▶ [STORED RECORDS]:
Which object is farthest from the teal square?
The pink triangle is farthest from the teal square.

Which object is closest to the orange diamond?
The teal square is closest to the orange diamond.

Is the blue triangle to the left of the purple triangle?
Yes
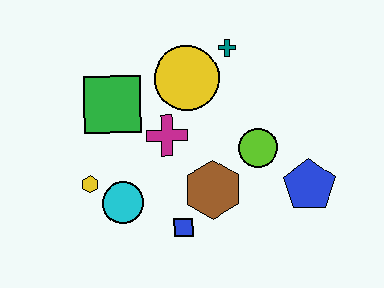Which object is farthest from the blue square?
The teal cross is farthest from the blue square.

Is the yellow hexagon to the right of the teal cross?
No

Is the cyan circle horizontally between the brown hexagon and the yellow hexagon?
Yes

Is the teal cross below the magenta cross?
No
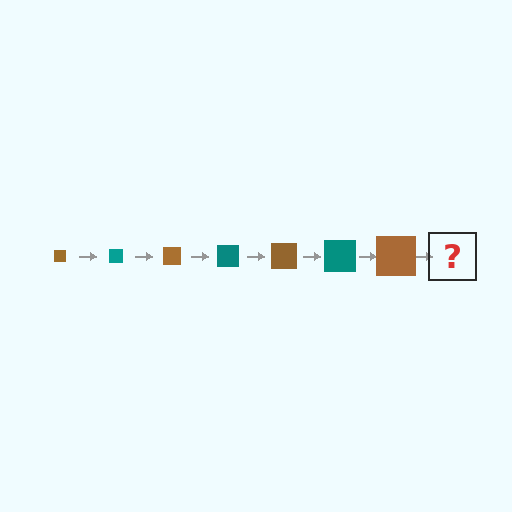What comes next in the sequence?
The next element should be a teal square, larger than the previous one.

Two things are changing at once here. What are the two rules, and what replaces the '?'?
The two rules are that the square grows larger each step and the color cycles through brown and teal. The '?' should be a teal square, larger than the previous one.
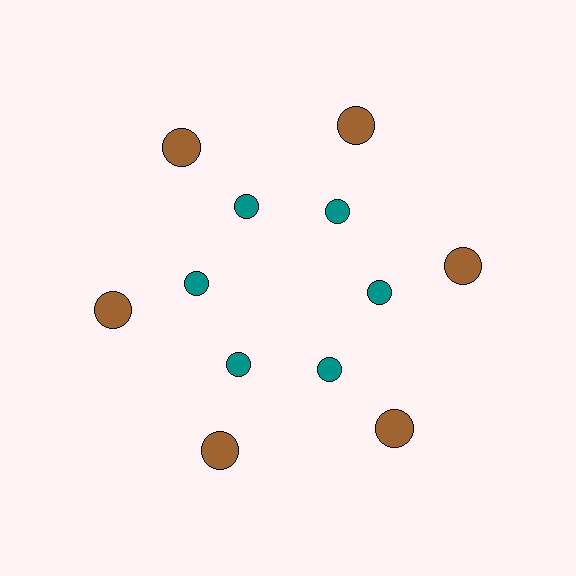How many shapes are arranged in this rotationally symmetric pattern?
There are 12 shapes, arranged in 6 groups of 2.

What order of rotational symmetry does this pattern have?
This pattern has 6-fold rotational symmetry.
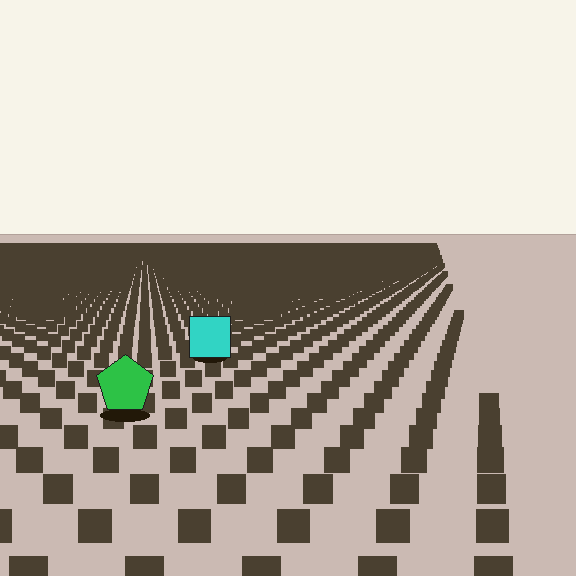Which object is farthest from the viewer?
The cyan square is farthest from the viewer. It appears smaller and the ground texture around it is denser.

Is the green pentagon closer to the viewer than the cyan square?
Yes. The green pentagon is closer — you can tell from the texture gradient: the ground texture is coarser near it.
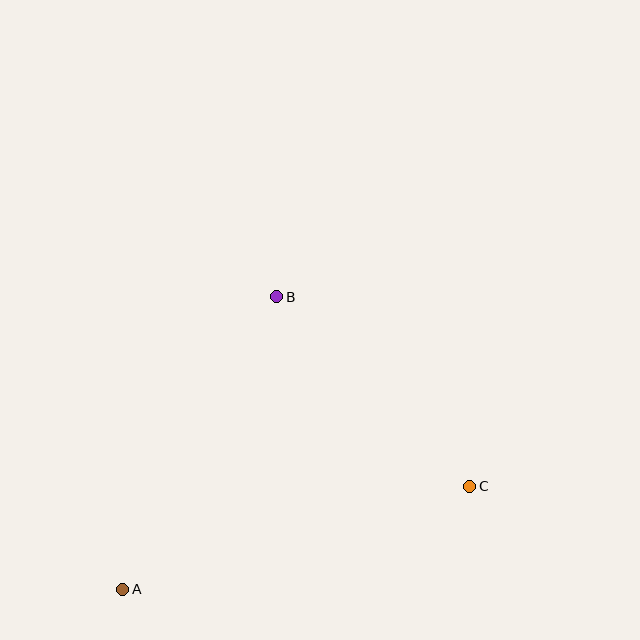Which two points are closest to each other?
Points B and C are closest to each other.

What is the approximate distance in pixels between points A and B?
The distance between A and B is approximately 330 pixels.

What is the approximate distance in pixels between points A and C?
The distance between A and C is approximately 362 pixels.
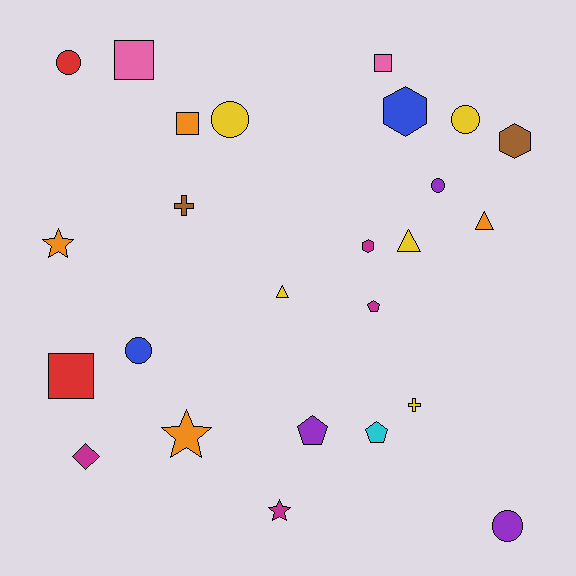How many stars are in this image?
There are 3 stars.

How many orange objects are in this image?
There are 4 orange objects.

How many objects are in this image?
There are 25 objects.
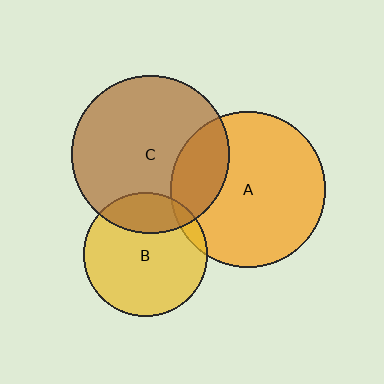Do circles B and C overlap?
Yes.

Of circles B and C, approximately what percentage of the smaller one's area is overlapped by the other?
Approximately 25%.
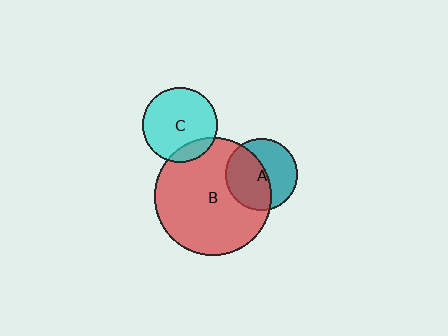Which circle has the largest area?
Circle B (red).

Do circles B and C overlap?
Yes.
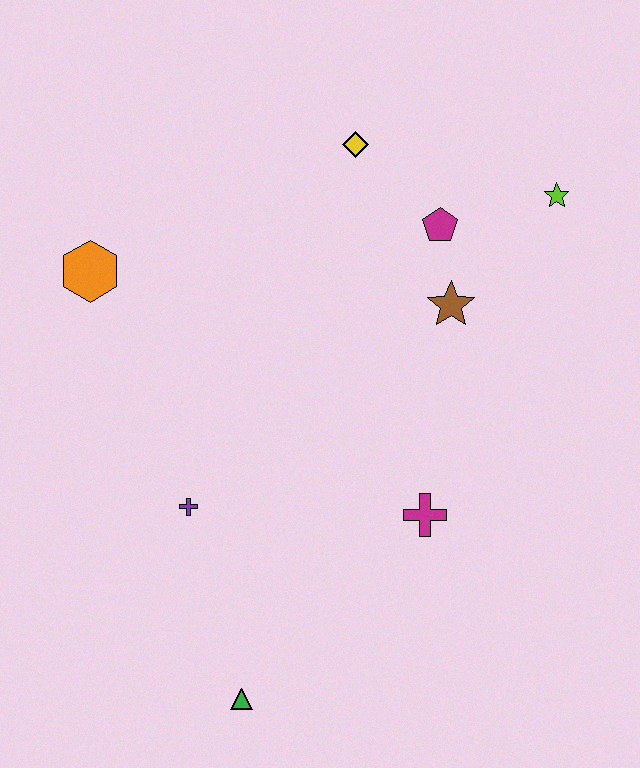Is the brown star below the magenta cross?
No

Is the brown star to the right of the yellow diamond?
Yes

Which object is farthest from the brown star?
The green triangle is farthest from the brown star.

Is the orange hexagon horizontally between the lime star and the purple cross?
No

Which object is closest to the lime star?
The magenta pentagon is closest to the lime star.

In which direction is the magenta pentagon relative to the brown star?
The magenta pentagon is above the brown star.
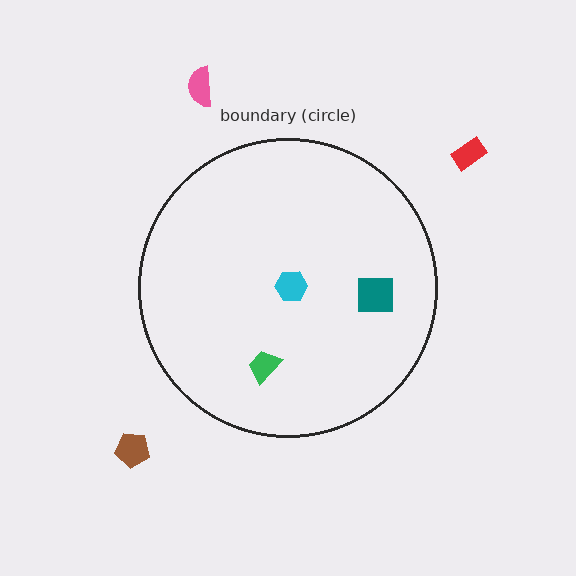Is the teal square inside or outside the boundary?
Inside.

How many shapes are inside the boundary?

▶ [PROBLEM DETAILS]: Print out the lines exactly, skipping any picture.

▶ [EXERCISE SOLUTION]:
Which object is farthest from the teal square?
The pink triangle is farthest from the teal square.

Which object is closest to the orange diamond?
The teal square is closest to the orange diamond.

Is the blue triangle to the left of the purple triangle?
Yes
Which object is farthest from the blue square?
The teal cross is farthest from the blue square.

Is the yellow hexagon to the right of the teal cross?
No

Is the cyan circle horizontally between the brown hexagon and the yellow hexagon?
Yes

Is the teal cross below the magenta cross?
No
What comes next in the sequence?
The next element should be a teal square, larger than the previous one.

Two things are changing at once here. What are the two rules, and what replaces the '?'?
The two rules are that the square grows larger each step and the color cycles through brown and teal. The '?' should be a teal square, larger than the previous one.
How many shapes are arranged in this rotationally symmetric pattern?
There are 12 shapes, arranged in 6 groups of 2.

What order of rotational symmetry does this pattern have?
This pattern has 6-fold rotational symmetry.
Which object is farthest from the viewer?
The cyan square is farthest from the viewer. It appears smaller and the ground texture around it is denser.

Is the green pentagon closer to the viewer than the cyan square?
Yes. The green pentagon is closer — you can tell from the texture gradient: the ground texture is coarser near it.
Which two points are closest to each other?
Points B and C are closest to each other.

What is the approximate distance in pixels between points A and B?
The distance between A and B is approximately 330 pixels.

What is the approximate distance in pixels between points A and C?
The distance between A and C is approximately 362 pixels.
How many stars are in this image?
There are 3 stars.

How many orange objects are in this image?
There are 4 orange objects.

How many objects are in this image?
There are 25 objects.
Do circles B and C overlap?
Yes.

Of circles B and C, approximately what percentage of the smaller one's area is overlapped by the other?
Approximately 25%.
Which circle has the largest area?
Circle B (red).

Do circles B and C overlap?
Yes.
Is the brown star below the magenta cross?
No

Is the brown star to the right of the yellow diamond?
Yes

Which object is farthest from the brown star?
The green triangle is farthest from the brown star.

Is the orange hexagon horizontally between the lime star and the purple cross?
No

Which object is closest to the lime star?
The magenta pentagon is closest to the lime star.

In which direction is the magenta pentagon relative to the brown star?
The magenta pentagon is above the brown star.
Is the teal square inside or outside the boundary?
Inside.

How many shapes are inside the boundary?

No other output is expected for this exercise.